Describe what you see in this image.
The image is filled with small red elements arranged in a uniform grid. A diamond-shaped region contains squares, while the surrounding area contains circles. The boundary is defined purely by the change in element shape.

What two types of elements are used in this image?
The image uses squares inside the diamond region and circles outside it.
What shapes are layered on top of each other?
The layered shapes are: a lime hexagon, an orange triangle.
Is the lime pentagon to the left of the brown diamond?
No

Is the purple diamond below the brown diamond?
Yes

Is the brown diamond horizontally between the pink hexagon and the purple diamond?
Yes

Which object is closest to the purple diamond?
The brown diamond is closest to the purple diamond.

★ ★ ★ ★ ★ ★ ★

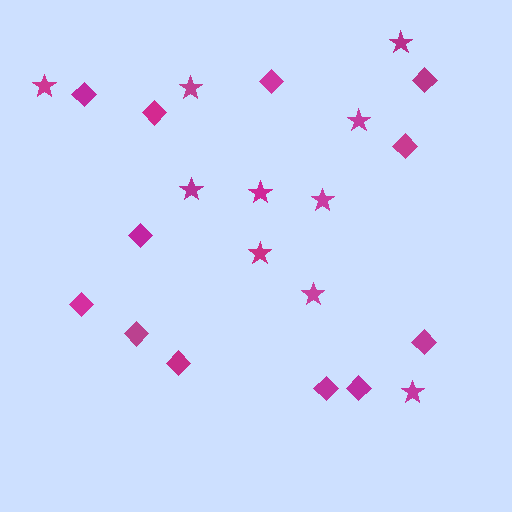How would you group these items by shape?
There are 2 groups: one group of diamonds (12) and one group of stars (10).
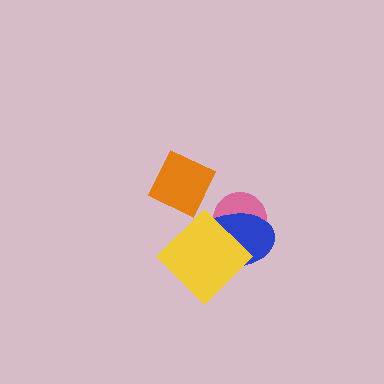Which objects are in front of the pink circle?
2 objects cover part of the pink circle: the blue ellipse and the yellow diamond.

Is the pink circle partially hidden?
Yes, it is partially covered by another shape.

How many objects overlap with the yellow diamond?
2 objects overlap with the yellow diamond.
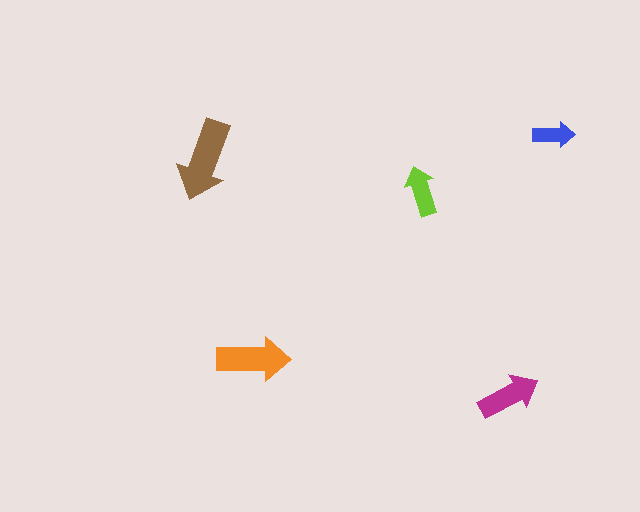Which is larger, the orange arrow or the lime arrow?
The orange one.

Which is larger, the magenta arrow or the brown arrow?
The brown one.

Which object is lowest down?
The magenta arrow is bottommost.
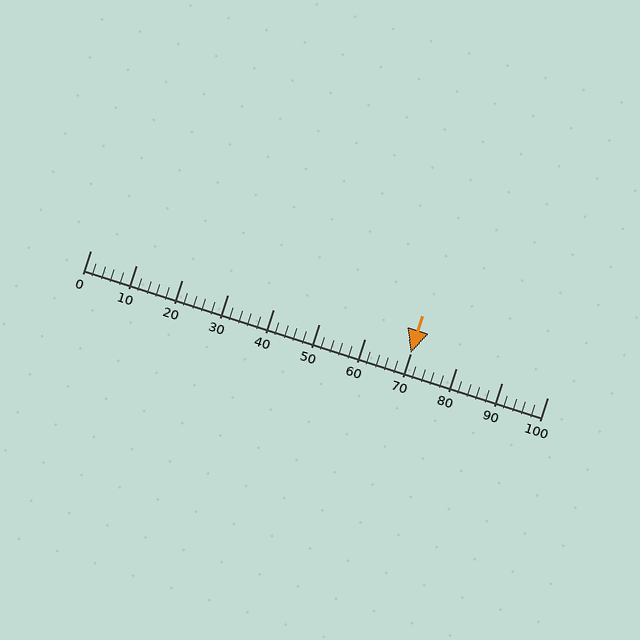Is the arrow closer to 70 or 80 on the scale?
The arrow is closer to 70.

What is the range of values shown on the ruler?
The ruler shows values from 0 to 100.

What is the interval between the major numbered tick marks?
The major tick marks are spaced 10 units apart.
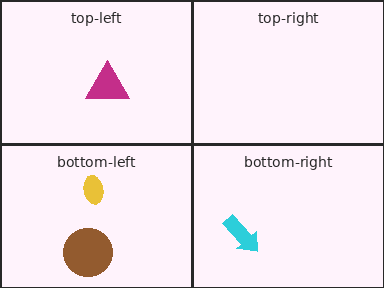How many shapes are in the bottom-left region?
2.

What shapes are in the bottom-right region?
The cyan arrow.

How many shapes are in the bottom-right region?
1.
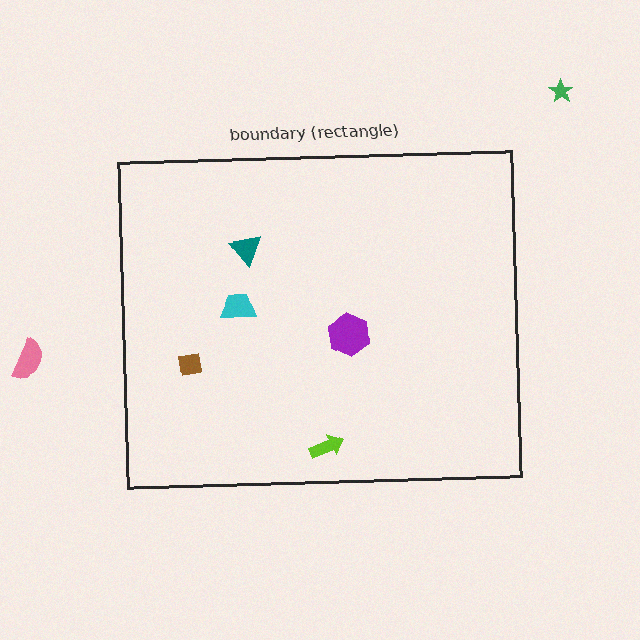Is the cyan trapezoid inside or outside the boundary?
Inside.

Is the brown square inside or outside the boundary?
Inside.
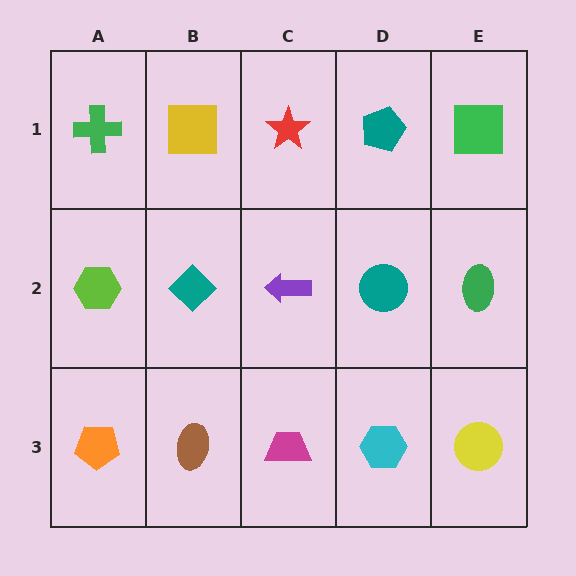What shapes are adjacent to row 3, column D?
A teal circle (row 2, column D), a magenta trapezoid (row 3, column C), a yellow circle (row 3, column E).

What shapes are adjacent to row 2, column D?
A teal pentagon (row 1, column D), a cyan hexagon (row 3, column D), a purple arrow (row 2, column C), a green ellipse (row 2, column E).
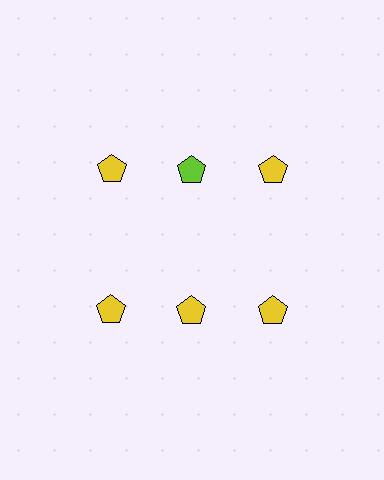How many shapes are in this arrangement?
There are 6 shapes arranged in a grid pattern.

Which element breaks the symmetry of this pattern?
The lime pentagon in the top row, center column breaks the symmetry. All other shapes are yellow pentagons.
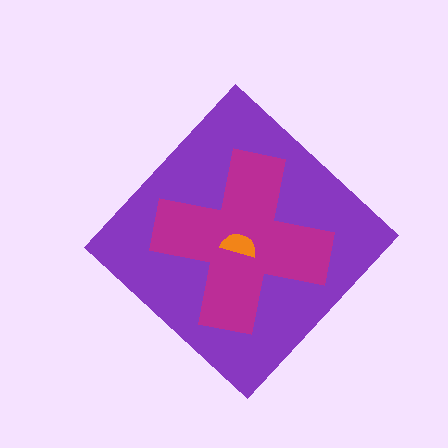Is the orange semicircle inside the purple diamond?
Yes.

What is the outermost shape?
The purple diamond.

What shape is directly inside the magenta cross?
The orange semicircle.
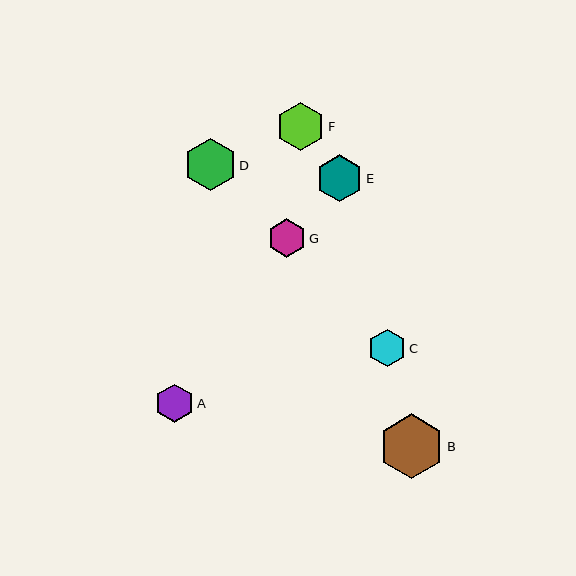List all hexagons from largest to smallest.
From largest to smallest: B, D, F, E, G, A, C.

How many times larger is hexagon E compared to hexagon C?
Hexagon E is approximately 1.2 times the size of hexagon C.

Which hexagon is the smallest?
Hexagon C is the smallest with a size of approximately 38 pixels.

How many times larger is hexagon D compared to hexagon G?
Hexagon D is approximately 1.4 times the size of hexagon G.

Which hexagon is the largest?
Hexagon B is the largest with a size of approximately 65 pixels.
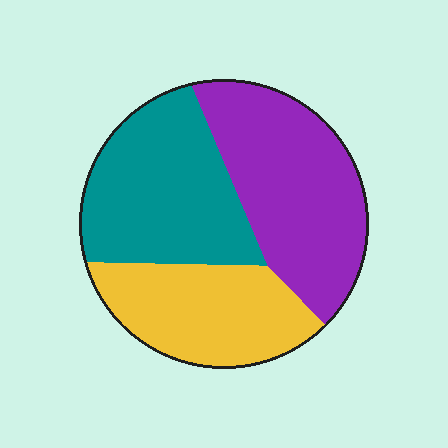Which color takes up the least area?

★ ★ ★ ★ ★ ★ ★

» **What needs to be done**: Pictures excluded, retype exactly the lines running from the one with "List all hexagons from largest to smallest." through the one with "Which color takes up the least area?". Include both end lines and nothing more.

» **Task response**:
List all hexagons from largest to smallest.
From largest to smallest: B, D, F, E, G, A, C.

How many times larger is hexagon E compared to hexagon C?
Hexagon E is approximately 1.2 times the size of hexagon C.

Which hexagon is the smallest?
Hexagon C is the smallest with a size of approximately 38 pixels.

How many times larger is hexagon D compared to hexagon G?
Hexagon D is approximately 1.4 times the size of hexagon G.

Which hexagon is the largest?
Hexagon B is the largest with a size of approximately 65 pixels.
Which color takes up the least area?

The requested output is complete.